■ **YOUR INSTRUCTIONS**
Your job is to return the lines between the line holding "How many distinct" and the line holding "What pixel coordinates", inclusive, exactly and with no pictures.

■ **MATERIAL FOR THIS TASK**
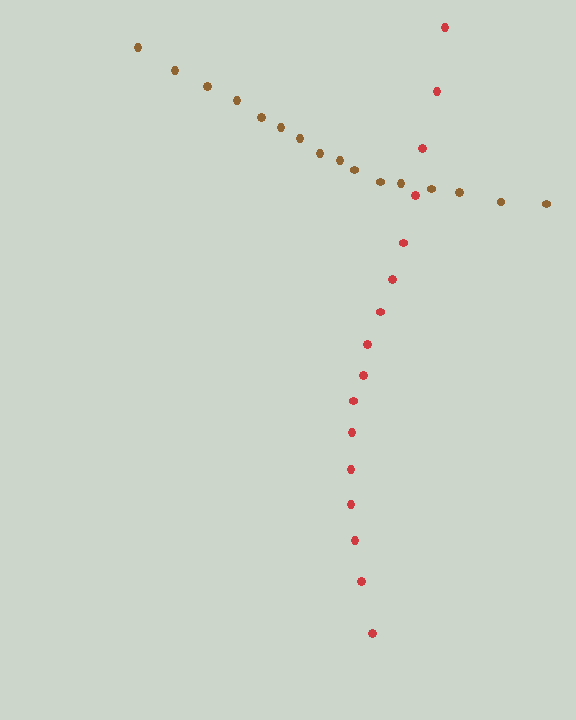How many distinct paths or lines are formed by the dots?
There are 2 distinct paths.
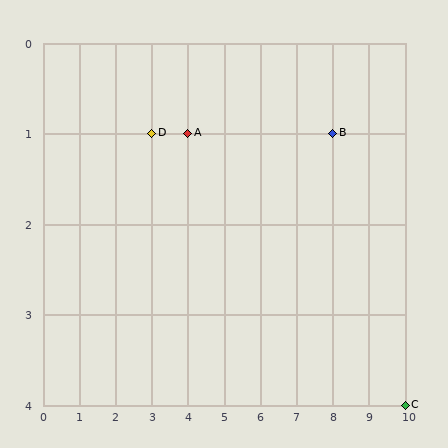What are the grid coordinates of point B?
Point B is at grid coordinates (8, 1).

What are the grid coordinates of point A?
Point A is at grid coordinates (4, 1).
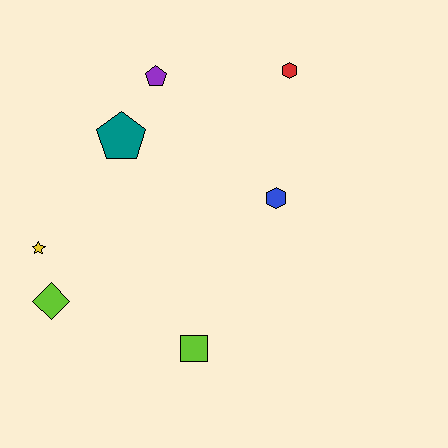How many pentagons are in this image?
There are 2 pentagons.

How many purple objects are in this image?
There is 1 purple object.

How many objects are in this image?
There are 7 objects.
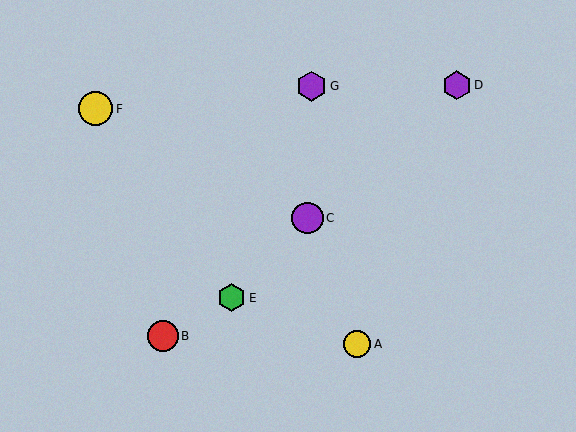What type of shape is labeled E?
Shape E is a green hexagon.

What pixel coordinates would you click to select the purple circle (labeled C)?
==
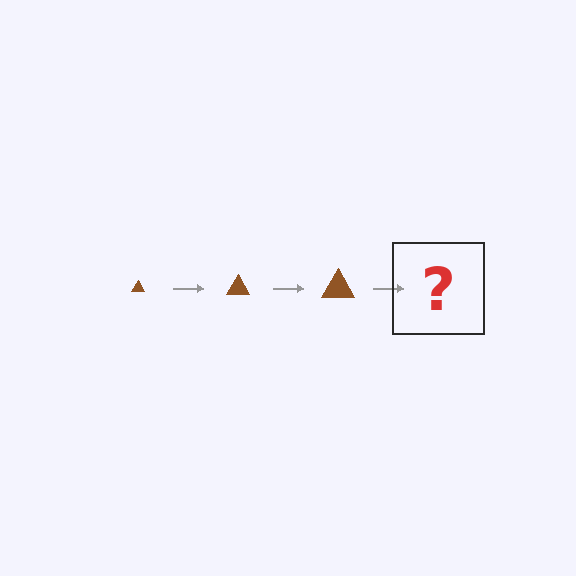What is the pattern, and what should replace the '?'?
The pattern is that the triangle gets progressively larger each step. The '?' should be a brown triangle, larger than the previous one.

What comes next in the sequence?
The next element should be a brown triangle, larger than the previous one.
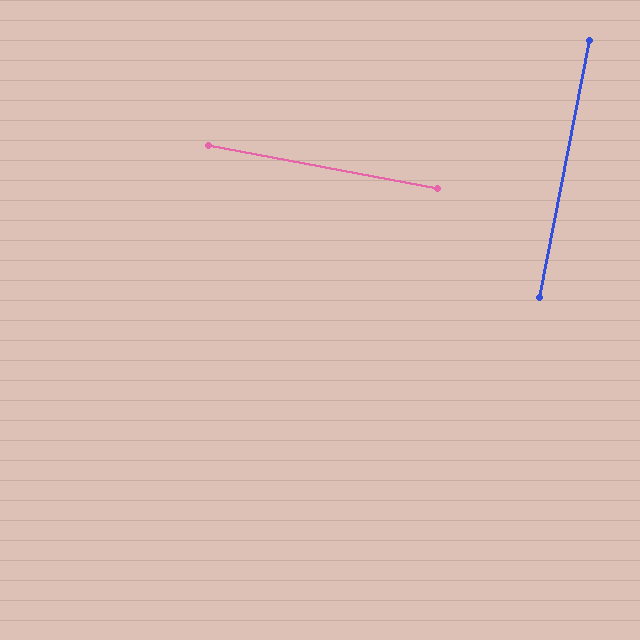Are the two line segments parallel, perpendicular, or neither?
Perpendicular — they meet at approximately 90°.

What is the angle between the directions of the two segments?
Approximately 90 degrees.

■ **ANSWER BELOW**
How many distinct paths or lines are formed by the dots?
There are 2 distinct paths.
What are the grid coordinates of point B?
Point B is at grid coordinates (8, 1).

What are the grid coordinates of point A?
Point A is at grid coordinates (4, 1).
How many pentagons are in this image?
There are 2 pentagons.

How many purple objects are in this image?
There is 1 purple object.

How many objects are in this image?
There are 7 objects.
What type of shape is labeled E?
Shape E is a green hexagon.

What pixel coordinates would you click to select the purple circle (labeled C)?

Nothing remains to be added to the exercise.